Written request | Copy out exactly the lines running from the one with "Which region contains" through the final line, both ends included, and nothing else. Pictures stay out of the copy.

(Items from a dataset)
"""

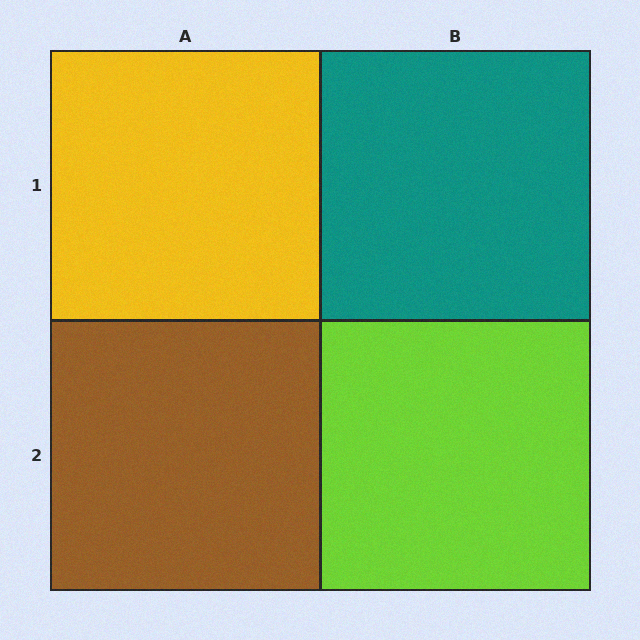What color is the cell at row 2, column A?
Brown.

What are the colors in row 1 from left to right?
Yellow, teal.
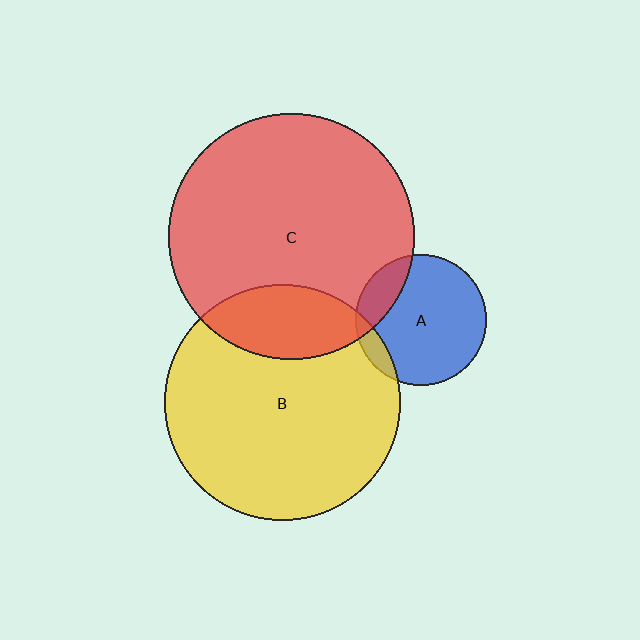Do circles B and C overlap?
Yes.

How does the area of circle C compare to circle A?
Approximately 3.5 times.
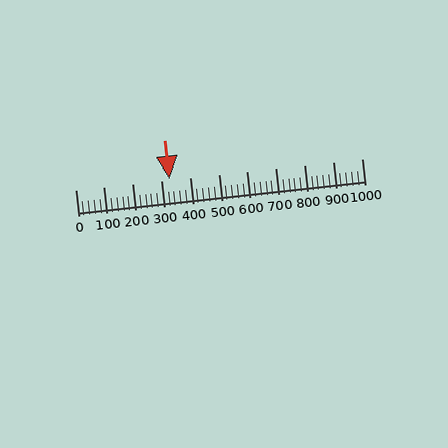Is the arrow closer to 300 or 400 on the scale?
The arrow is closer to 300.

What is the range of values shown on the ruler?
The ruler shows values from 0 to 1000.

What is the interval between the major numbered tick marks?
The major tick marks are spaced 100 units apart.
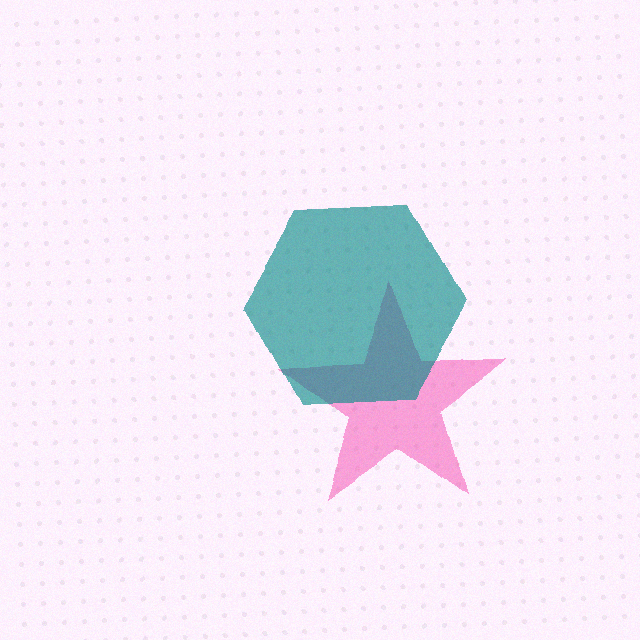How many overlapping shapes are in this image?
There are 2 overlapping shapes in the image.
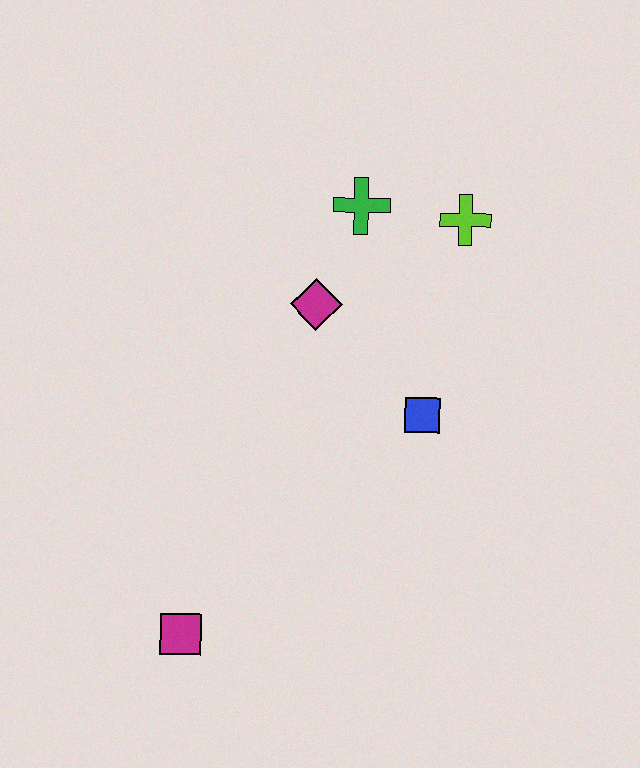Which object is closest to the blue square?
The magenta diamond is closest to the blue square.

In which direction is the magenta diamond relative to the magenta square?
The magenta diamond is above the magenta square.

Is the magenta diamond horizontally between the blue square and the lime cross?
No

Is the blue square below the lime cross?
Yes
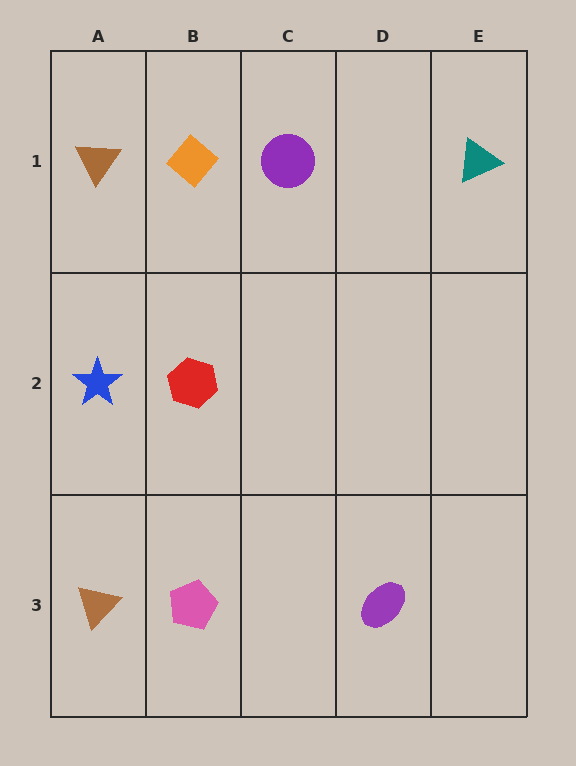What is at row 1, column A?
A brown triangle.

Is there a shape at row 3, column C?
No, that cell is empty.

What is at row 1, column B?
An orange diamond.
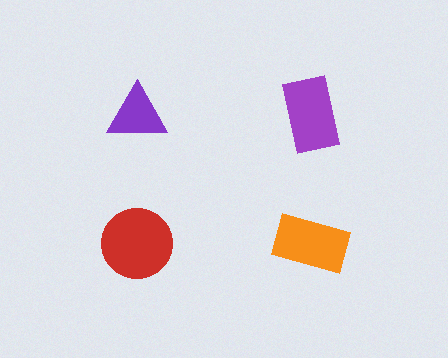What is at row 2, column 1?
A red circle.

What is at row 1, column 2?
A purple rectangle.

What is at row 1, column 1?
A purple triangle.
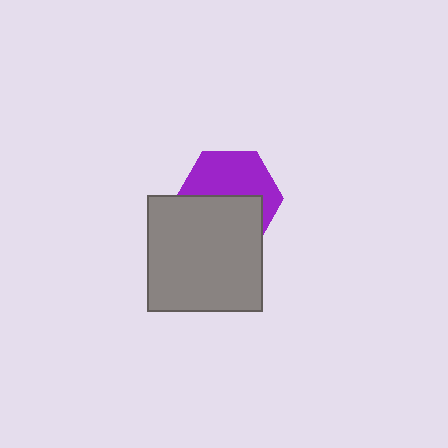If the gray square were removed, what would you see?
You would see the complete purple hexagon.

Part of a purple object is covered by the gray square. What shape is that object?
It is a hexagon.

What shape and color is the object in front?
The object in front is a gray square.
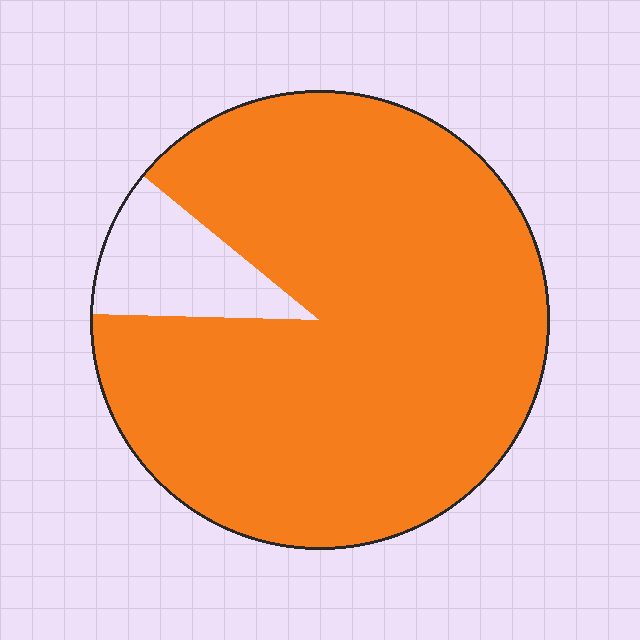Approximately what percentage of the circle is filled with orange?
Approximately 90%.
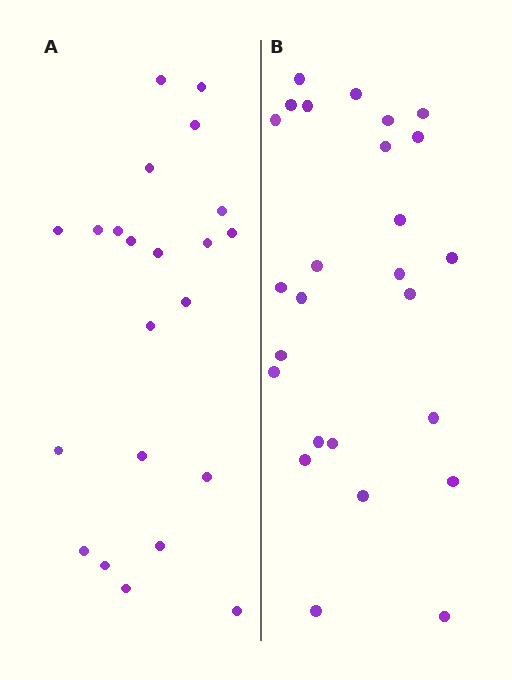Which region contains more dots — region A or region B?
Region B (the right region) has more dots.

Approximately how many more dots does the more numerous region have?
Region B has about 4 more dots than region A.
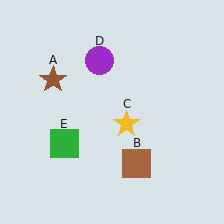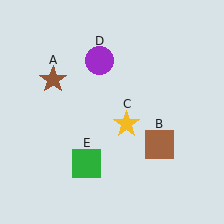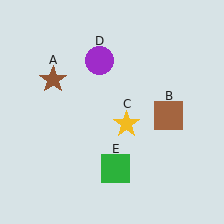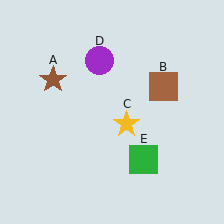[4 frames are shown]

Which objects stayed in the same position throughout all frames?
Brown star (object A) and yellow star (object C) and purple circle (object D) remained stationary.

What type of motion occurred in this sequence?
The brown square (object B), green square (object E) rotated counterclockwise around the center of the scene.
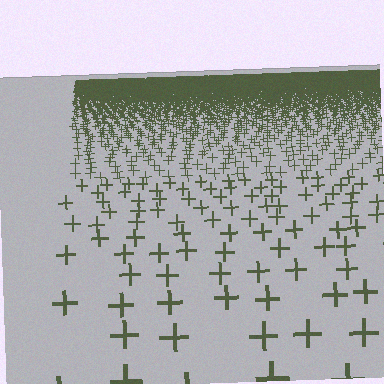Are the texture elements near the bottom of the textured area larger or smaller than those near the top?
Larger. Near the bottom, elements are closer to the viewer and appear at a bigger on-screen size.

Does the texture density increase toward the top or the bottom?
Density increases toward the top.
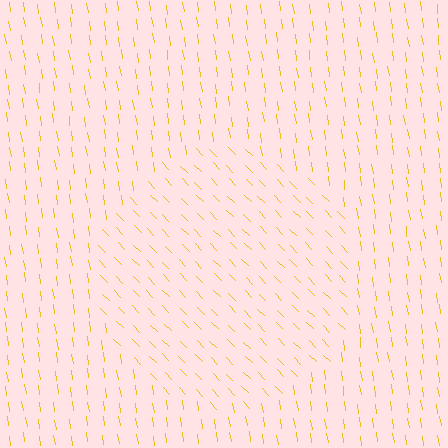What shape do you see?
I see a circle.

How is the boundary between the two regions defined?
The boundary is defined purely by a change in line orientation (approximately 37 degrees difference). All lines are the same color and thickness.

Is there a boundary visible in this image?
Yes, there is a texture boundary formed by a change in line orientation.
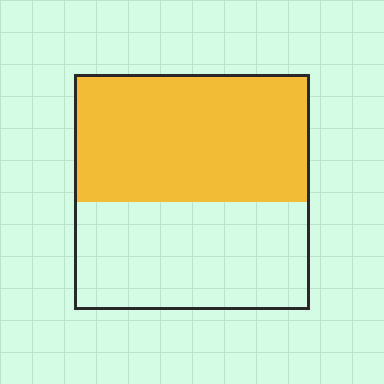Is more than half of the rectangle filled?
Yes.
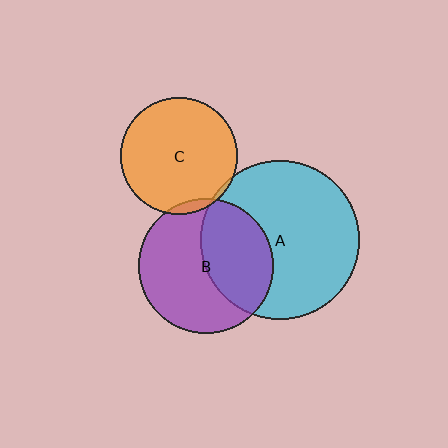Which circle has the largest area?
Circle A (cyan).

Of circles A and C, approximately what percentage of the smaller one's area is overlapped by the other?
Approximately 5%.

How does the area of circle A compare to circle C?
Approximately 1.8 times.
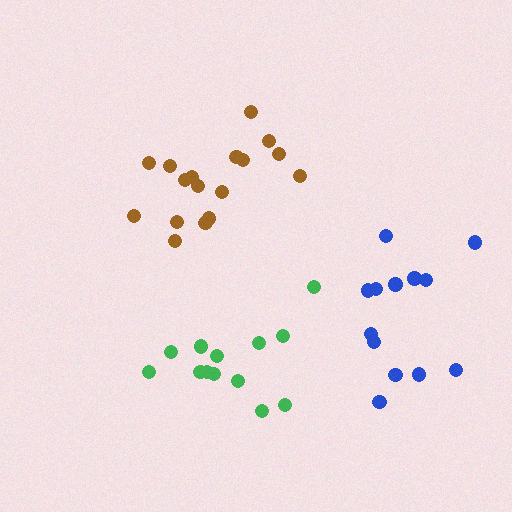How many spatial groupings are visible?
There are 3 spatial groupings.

"""

Answer to the task |
Which region contains more dots — region A or region B?
Region B (the right region) has more dots.

Approximately how many more dots does the more numerous region have?
Region B has about 4 more dots than region A.
[4 frames are shown]

Which objects stayed in the same position throughout all frames?
Brown star (object A) and yellow star (object C) and purple circle (object D) remained stationary.

What type of motion occurred in this sequence?
The brown square (object B), green square (object E) rotated counterclockwise around the center of the scene.
Are the texture elements near the bottom of the textured area larger or smaller than those near the top?
Larger. Near the bottom, elements are closer to the viewer and appear at a bigger on-screen size.

Does the texture density increase toward the top or the bottom?
Density increases toward the top.
What shape do you see?
I see a circle.

How is the boundary between the two regions defined?
The boundary is defined purely by a change in line orientation (approximately 37 degrees difference). All lines are the same color and thickness.

Is there a boundary visible in this image?
Yes, there is a texture boundary formed by a change in line orientation.
Is more than half of the rectangle filled?
Yes.
Which circle has the largest area?
Circle A (cyan).

Of circles A and C, approximately what percentage of the smaller one's area is overlapped by the other?
Approximately 5%.

How does the area of circle A compare to circle C?
Approximately 1.8 times.
How many spatial groupings are visible?
There are 3 spatial groupings.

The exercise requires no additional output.